* _Task_: Take the line containing "How many degrees" and every line after it to the end of the material below; reproduce them exactly, without pictures.

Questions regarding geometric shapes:
───

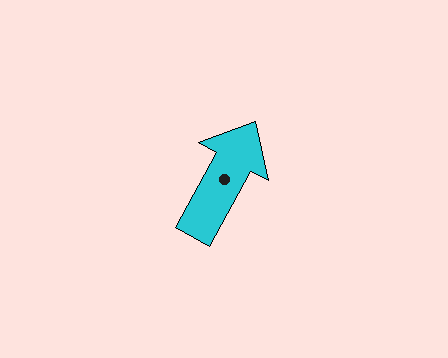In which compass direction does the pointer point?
Northeast.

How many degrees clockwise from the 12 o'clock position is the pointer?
Approximately 29 degrees.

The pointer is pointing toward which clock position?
Roughly 1 o'clock.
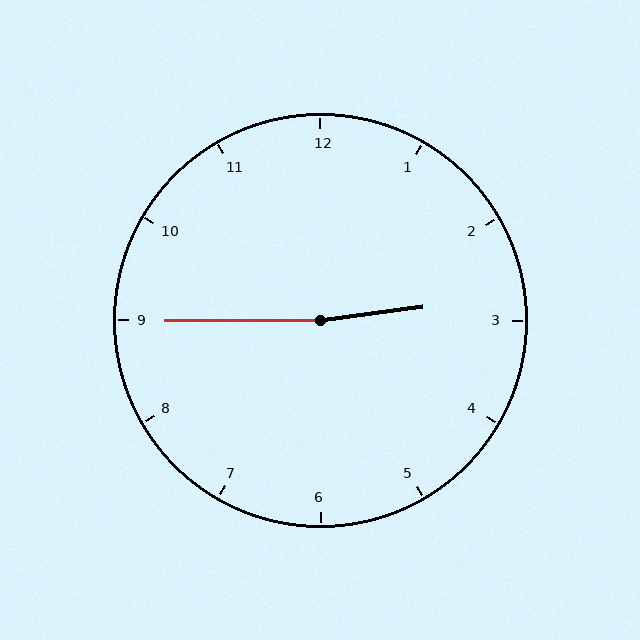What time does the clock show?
2:45.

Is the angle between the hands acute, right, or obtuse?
It is obtuse.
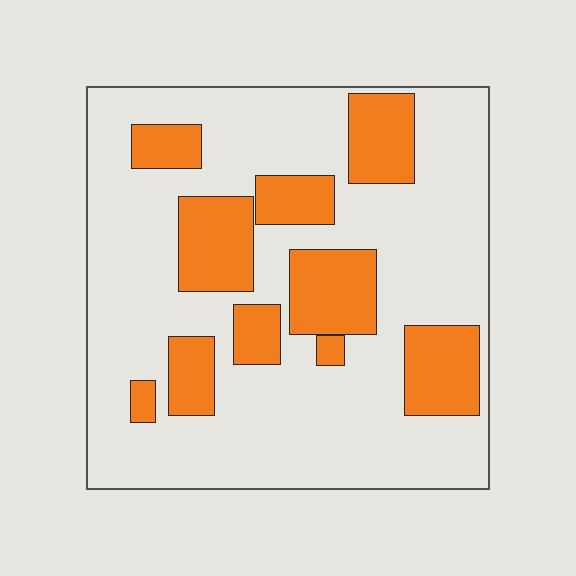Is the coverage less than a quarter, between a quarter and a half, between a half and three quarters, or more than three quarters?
Between a quarter and a half.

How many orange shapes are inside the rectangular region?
10.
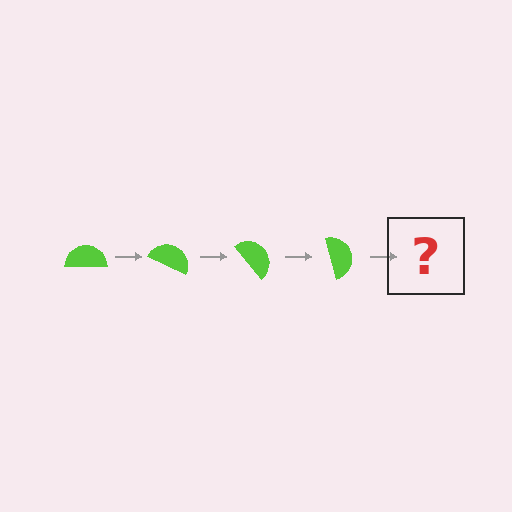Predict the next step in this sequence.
The next step is a lime semicircle rotated 100 degrees clockwise.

───

* _Full output_:
How many degrees clockwise from the 12 o'clock position is the pointer?
Approximately 29 degrees.

The pointer is pointing toward which clock position?
Roughly 1 o'clock.
What time does the clock show?
2:45.

Is the angle between the hands acute, right, or obtuse?
It is obtuse.
Is the coverage less than a quarter, between a quarter and a half, between a half and three quarters, or more than three quarters?
Between a quarter and a half.

How many orange shapes are inside the rectangular region?
10.
Predict the next step in this sequence.
The next step is a lime semicircle rotated 100 degrees clockwise.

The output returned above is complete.